◆ EXERCISE AIM ◆
Copy, exactly as written, the lines that begin at the one containing "How many spatial groupings are visible?" and end at the one containing "How many dots are in each group?". Skip any pictures in the data below.

◆ STORED DATA ◆

^^^^^^^^^^^^^^^^

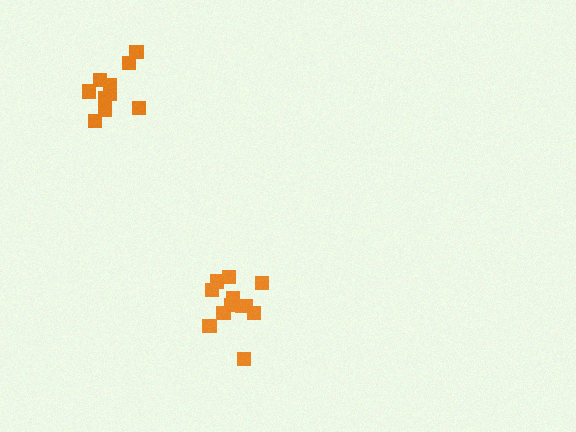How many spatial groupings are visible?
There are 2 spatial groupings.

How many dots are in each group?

^^^^^^^^^^^^^^^^

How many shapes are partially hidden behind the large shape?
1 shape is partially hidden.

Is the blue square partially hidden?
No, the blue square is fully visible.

^^^^^^^^^^^^^^^^

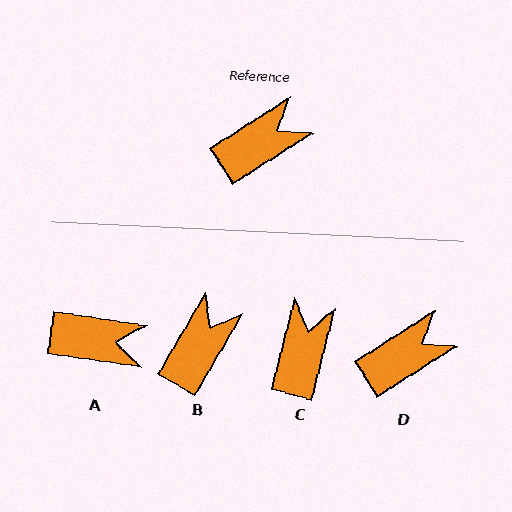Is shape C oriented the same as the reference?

^^^^^^^^^^^^^^^^

◆ TASK OUTPUT ◆
How many spatial groupings are visible?
There are 2 spatial groupings.

How many dots are in each group?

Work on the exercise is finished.